WHAT THE EXERCISE ASKS: What is to be printed is the span of lines starting at the one containing "How many teal objects are in this image?" and ending at the one containing "Which line segment is the shortest?", reproduced exactly with pictures left out.

--- Start RECORDS FOR THE EXERCISE ---

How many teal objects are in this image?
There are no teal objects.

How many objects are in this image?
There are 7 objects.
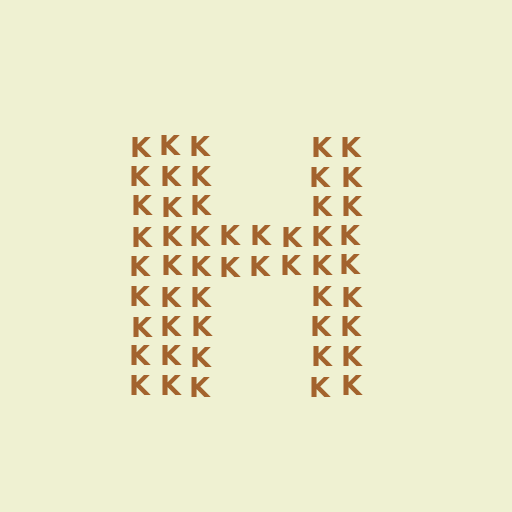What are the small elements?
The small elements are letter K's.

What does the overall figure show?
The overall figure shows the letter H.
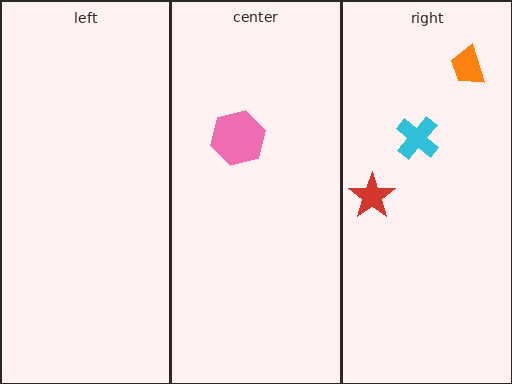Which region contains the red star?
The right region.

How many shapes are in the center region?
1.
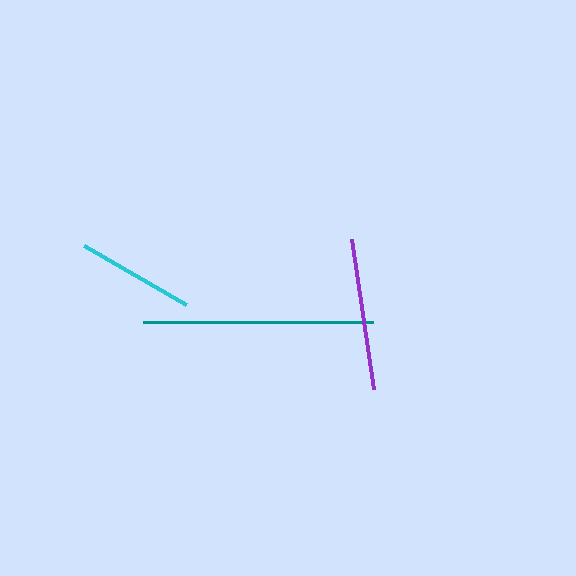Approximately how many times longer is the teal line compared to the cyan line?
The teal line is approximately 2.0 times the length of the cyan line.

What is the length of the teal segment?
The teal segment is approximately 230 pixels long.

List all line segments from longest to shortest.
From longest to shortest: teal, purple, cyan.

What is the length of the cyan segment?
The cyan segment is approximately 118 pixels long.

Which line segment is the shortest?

--- End RECORDS FOR THE EXERCISE ---
--- Start RECORDS FOR THE EXERCISE ---

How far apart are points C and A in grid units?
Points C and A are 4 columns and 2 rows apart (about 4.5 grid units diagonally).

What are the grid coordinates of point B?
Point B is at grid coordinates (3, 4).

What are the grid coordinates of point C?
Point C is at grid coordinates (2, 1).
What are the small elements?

--- End RECORDS FOR THE EXERCISE ---
--- Start RECORDS FOR THE EXERCISE ---

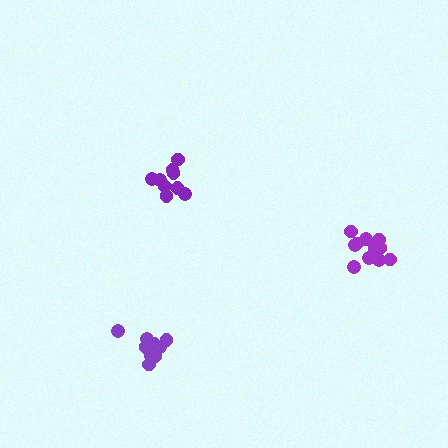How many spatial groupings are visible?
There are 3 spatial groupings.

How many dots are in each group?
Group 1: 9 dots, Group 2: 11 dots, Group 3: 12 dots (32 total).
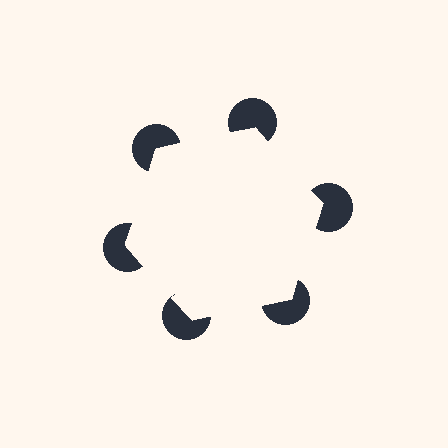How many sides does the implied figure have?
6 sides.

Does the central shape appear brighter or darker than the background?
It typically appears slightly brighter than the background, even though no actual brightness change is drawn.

--- End RECORDS FOR THE EXERCISE ---

TASK SOLUTION:
How many teal objects are in this image?
There are no teal objects.

How many objects are in this image?
There are 7 objects.
What are the small elements?
The small elements are letter K's.

What does the overall figure show?
The overall figure shows the letter H.
Which region contains the red star?
The right region.

How many shapes are in the center region?
1.
Approximately how many times longer is the teal line compared to the cyan line?
The teal line is approximately 2.0 times the length of the cyan line.

What is the length of the teal segment?
The teal segment is approximately 230 pixels long.

List all line segments from longest to shortest.
From longest to shortest: teal, purple, cyan.

What is the length of the cyan segment?
The cyan segment is approximately 118 pixels long.

Which line segment is the shortest?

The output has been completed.